WHAT NEEDS TO BE DONE
Skip every image and restate the data word for word.

MATERIAL SHOWN
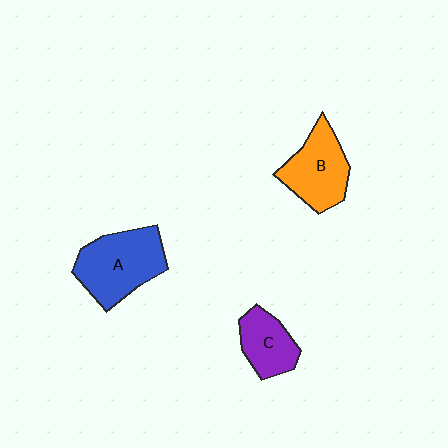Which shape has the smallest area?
Shape C (purple).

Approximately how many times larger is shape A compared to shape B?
Approximately 1.2 times.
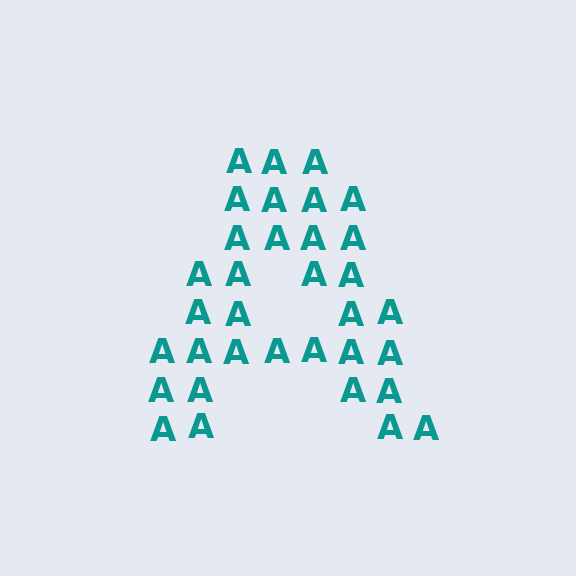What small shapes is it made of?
It is made of small letter A's.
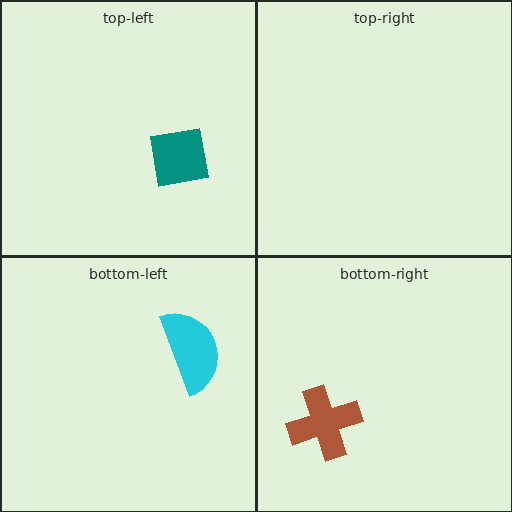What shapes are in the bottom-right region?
The brown cross.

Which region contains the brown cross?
The bottom-right region.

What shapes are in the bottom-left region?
The cyan semicircle.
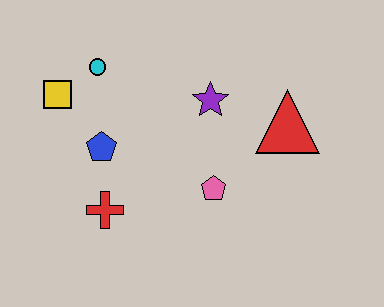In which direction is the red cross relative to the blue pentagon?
The red cross is below the blue pentagon.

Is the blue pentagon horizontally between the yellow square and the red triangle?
Yes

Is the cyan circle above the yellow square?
Yes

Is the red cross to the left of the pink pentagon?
Yes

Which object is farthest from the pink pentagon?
The yellow square is farthest from the pink pentagon.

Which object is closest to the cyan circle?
The yellow square is closest to the cyan circle.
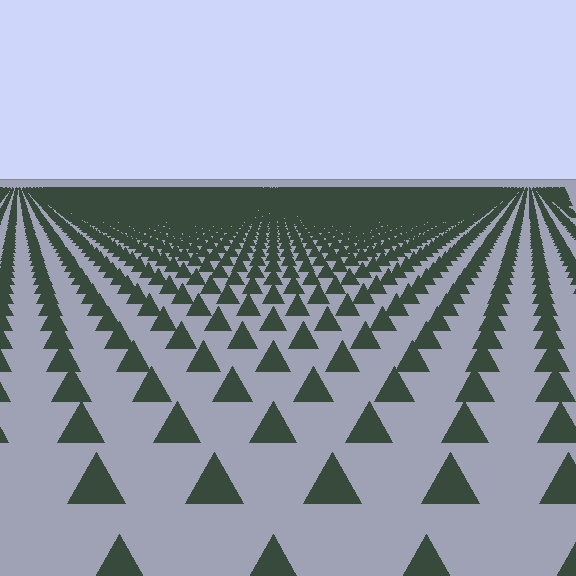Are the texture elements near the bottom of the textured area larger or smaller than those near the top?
Larger. Near the bottom, elements are closer to the viewer and appear at a bigger on-screen size.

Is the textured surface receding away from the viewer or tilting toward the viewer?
The surface is receding away from the viewer. Texture elements get smaller and denser toward the top.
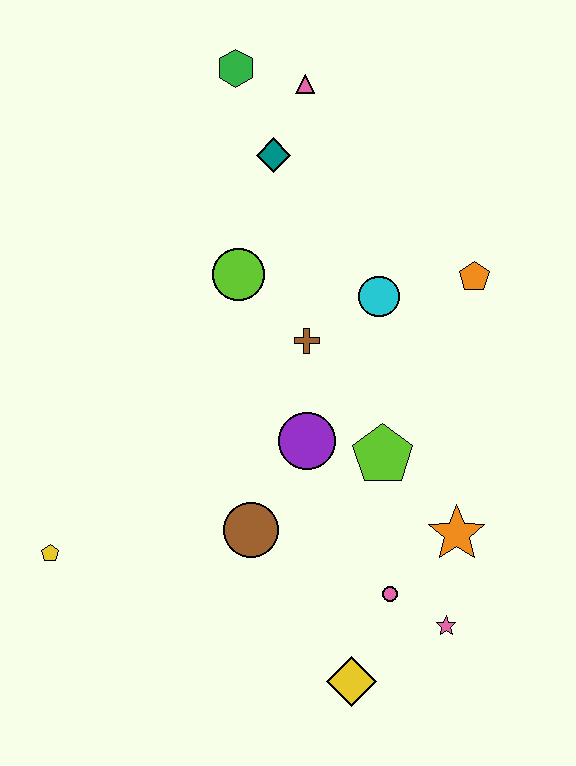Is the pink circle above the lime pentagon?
No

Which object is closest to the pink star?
The pink circle is closest to the pink star.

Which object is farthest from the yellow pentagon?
The pink triangle is farthest from the yellow pentagon.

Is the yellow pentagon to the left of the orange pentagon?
Yes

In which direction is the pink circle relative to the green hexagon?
The pink circle is below the green hexagon.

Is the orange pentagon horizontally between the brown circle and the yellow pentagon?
No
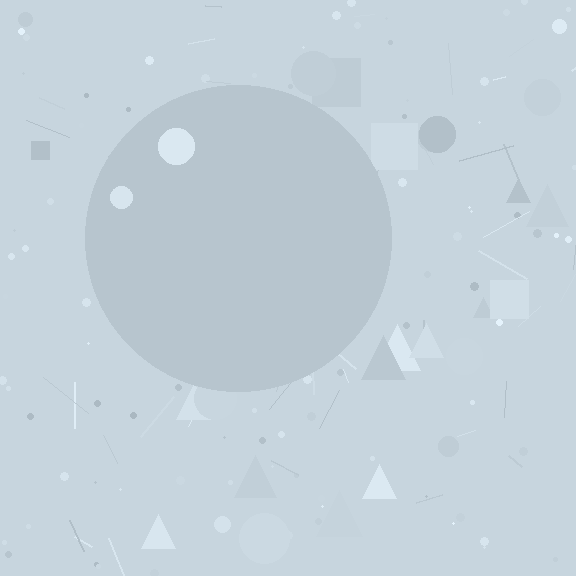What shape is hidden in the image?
A circle is hidden in the image.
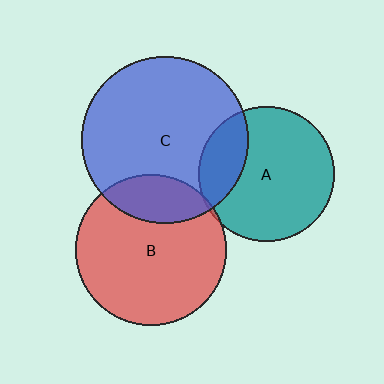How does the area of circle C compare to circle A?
Approximately 1.5 times.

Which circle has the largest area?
Circle C (blue).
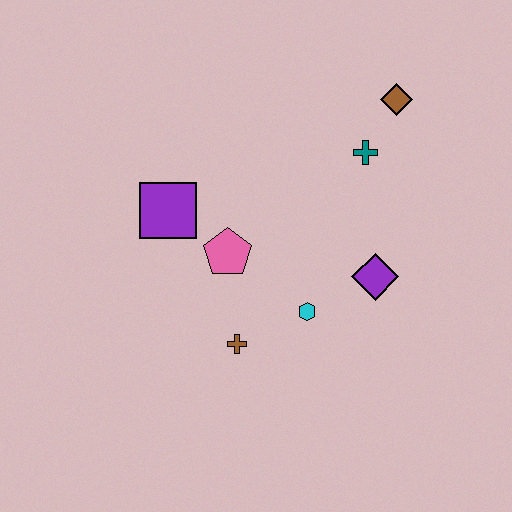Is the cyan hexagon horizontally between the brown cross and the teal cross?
Yes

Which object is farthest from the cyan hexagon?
The brown diamond is farthest from the cyan hexagon.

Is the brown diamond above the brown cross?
Yes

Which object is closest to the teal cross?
The brown diamond is closest to the teal cross.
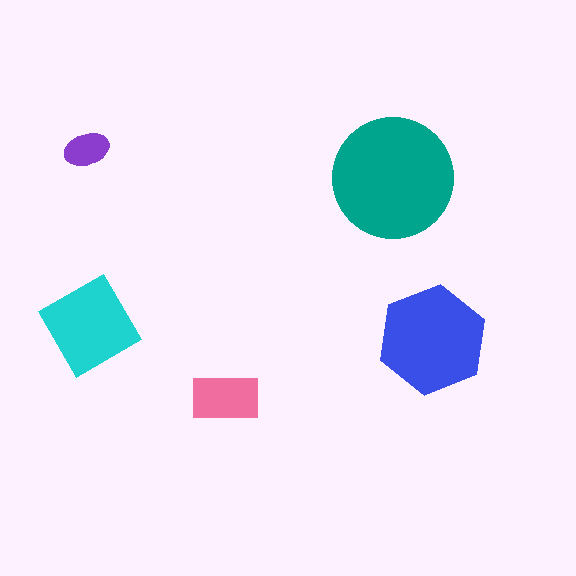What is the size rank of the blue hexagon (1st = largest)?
2nd.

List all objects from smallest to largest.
The purple ellipse, the pink rectangle, the cyan diamond, the blue hexagon, the teal circle.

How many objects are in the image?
There are 5 objects in the image.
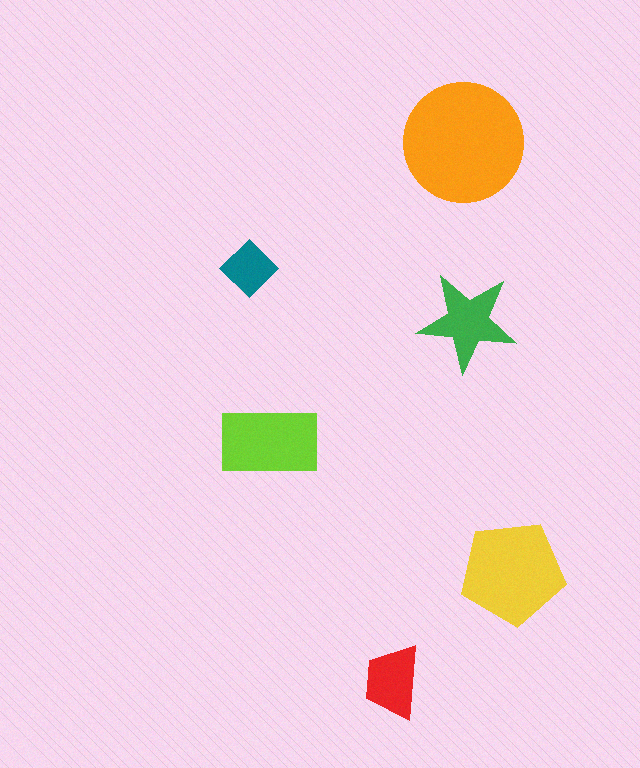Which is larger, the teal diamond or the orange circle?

EXERCISE ANSWER
Which shape has the smallest area?
Shape C (purple).

Approximately how many times larger is shape A compared to shape B?
Approximately 1.2 times.
What small shapes is it made of?
It is made of small letter A's.
What shapes are in the bottom-right region?
The brown cross.

Which region contains the brown cross?
The bottom-right region.

What shapes are in the bottom-left region?
The cyan semicircle.
In which direction is the red cross relative to the blue pentagon?
The red cross is below the blue pentagon.

Is the blue pentagon horizontally between the yellow square and the red triangle?
Yes

Is the cyan circle above the yellow square?
Yes

Is the red cross to the left of the pink pentagon?
Yes

Which object is farthest from the pink pentagon?
The yellow square is farthest from the pink pentagon.

Which object is closest to the cyan circle?
The yellow square is closest to the cyan circle.
Are the texture elements near the bottom of the textured area larger or smaller than those near the top?
Larger. Near the bottom, elements are closer to the viewer and appear at a bigger on-screen size.

Is the textured surface receding away from the viewer or tilting toward the viewer?
The surface is receding away from the viewer. Texture elements get smaller and denser toward the top.
Is the pink circle above the lime pentagon?
No

Which object is closest to the pink star?
The pink circle is closest to the pink star.

Which object is farthest from the yellow pentagon?
The pink triangle is farthest from the yellow pentagon.

Is the yellow pentagon to the left of the orange pentagon?
Yes

In which direction is the pink circle relative to the green hexagon?
The pink circle is below the green hexagon.

Is the orange pentagon horizontally between the brown circle and the yellow pentagon?
No
What shape is hidden in the image?
A circle is hidden in the image.
How does the area of circle C compare to circle A?
Approximately 1.5 times.

Which circle has the largest area?
Circle C (blue).
Is the cyan hexagon horizontally between the brown cross and the teal cross?
Yes

Which object is farthest from the cyan hexagon?
The brown diamond is farthest from the cyan hexagon.

Is the brown diamond above the brown cross?
Yes

Which object is closest to the teal cross?
The brown diamond is closest to the teal cross.
What is the size rank of the blue hexagon (1st = largest)?
2nd.

List all objects from smallest to largest.
The purple ellipse, the pink rectangle, the cyan diamond, the blue hexagon, the teal circle.

How many objects are in the image?
There are 5 objects in the image.
Which is larger, the teal diamond or the orange circle?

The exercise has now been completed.